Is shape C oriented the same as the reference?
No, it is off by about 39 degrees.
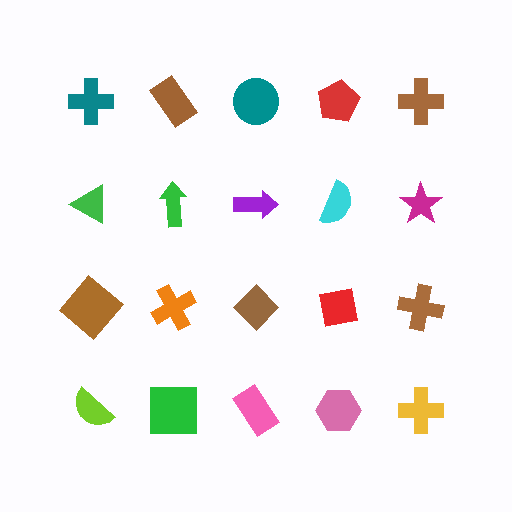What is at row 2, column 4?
A cyan semicircle.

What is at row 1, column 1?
A teal cross.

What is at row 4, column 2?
A green square.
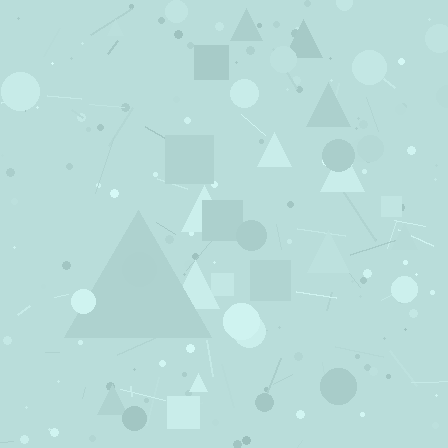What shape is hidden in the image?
A triangle is hidden in the image.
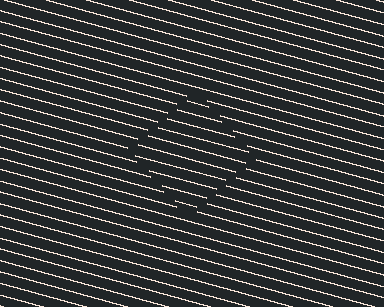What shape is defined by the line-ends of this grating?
An illusory square. The interior of the shape contains the same grating, shifted by half a period — the contour is defined by the phase discontinuity where line-ends from the inner and outer gratings abut.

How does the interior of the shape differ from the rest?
The interior of the shape contains the same grating, shifted by half a period — the contour is defined by the phase discontinuity where line-ends from the inner and outer gratings abut.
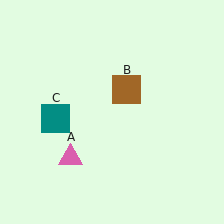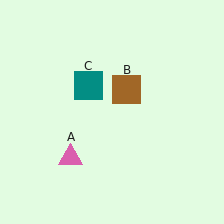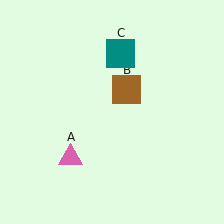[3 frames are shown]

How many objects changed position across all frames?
1 object changed position: teal square (object C).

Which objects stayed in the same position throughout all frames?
Pink triangle (object A) and brown square (object B) remained stationary.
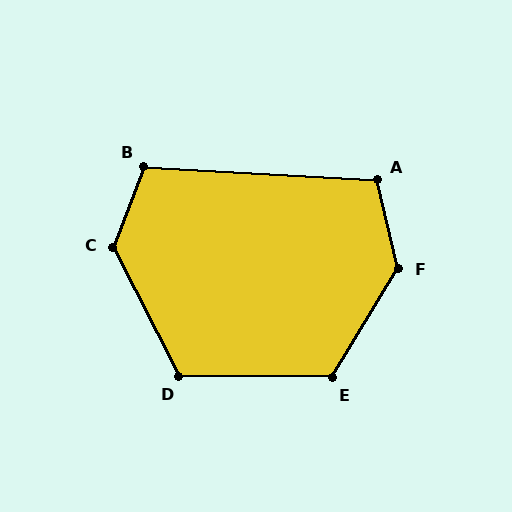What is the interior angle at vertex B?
Approximately 108 degrees (obtuse).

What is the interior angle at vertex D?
Approximately 117 degrees (obtuse).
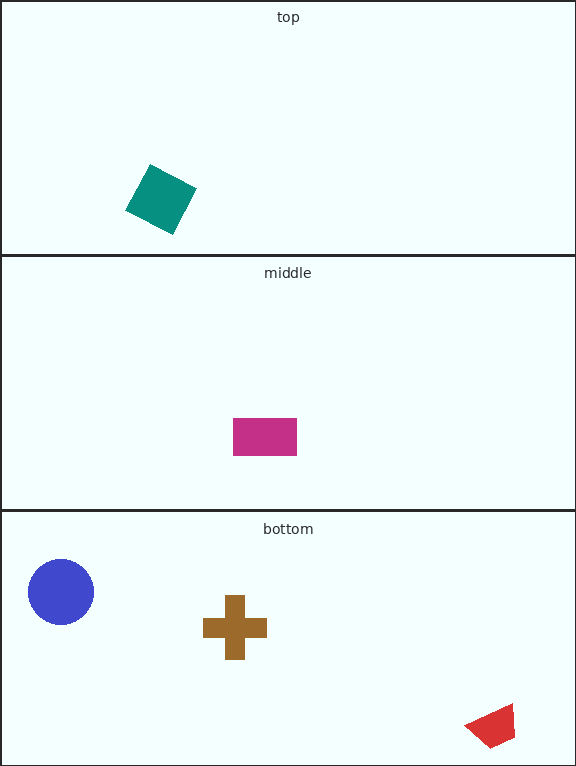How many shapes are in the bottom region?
3.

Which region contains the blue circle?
The bottom region.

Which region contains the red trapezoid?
The bottom region.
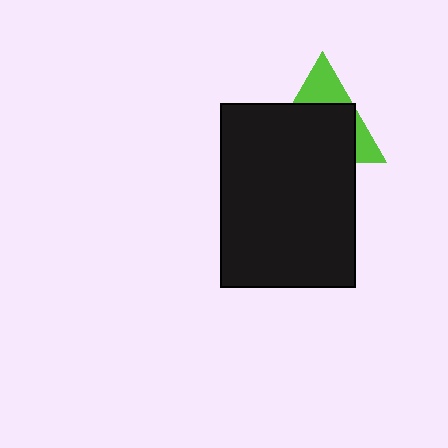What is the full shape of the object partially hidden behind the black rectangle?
The partially hidden object is a lime triangle.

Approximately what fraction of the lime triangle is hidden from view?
Roughly 66% of the lime triangle is hidden behind the black rectangle.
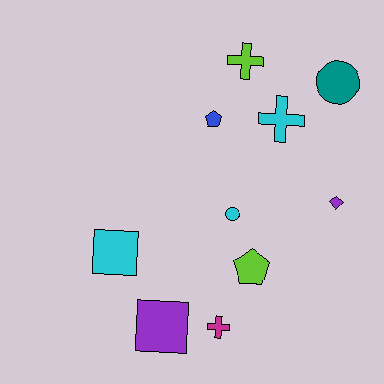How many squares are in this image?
There are 2 squares.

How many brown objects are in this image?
There are no brown objects.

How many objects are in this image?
There are 10 objects.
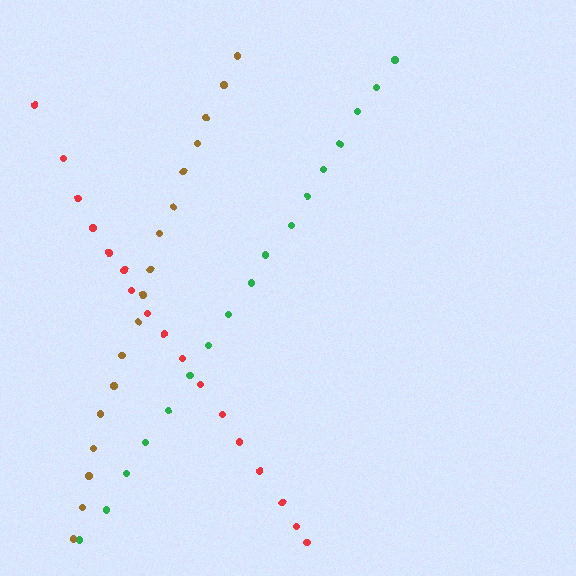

· · ·

■ **STATED TASK**
Each line from the one bearing "What is at row 1, column 1?" through the final line of the records is to be copied exactly, and no pictures are to be included.

■ **WRITTEN ANSWER**
What is at row 1, column 1?
A teal cross.

What is at row 4, column 2?
A green square.
What shape is hidden in the image?
A triangle is hidden in the image.
What shape is defined by the line-ends of this grating?
An illusory square. The interior of the shape contains the same grating, shifted by half a period — the contour is defined by the phase discontinuity where line-ends from the inner and outer gratings abut.

How does the interior of the shape differ from the rest?
The interior of the shape contains the same grating, shifted by half a period — the contour is defined by the phase discontinuity where line-ends from the inner and outer gratings abut.
[3 frames are shown]

How many objects changed position across all frames?
1 object changed position: teal square (object C).

Which objects stayed in the same position throughout all frames?
Pink triangle (object A) and brown square (object B) remained stationary.
What is the interior angle at vertex B?
Approximately 108 degrees (obtuse).

What is the interior angle at vertex D?
Approximately 117 degrees (obtuse).
How many shapes are in the bottom region?
3.

Which region contains the blue circle?
The bottom region.

Which region contains the red trapezoid?
The bottom region.
What is the full shape of the object partially hidden behind the black rectangle?
The partially hidden object is a lime triangle.

Approximately what fraction of the lime triangle is hidden from view?
Roughly 66% of the lime triangle is hidden behind the black rectangle.
How many squares are in this image?
There are 2 squares.

How many brown objects are in this image?
There are no brown objects.

How many objects are in this image?
There are 10 objects.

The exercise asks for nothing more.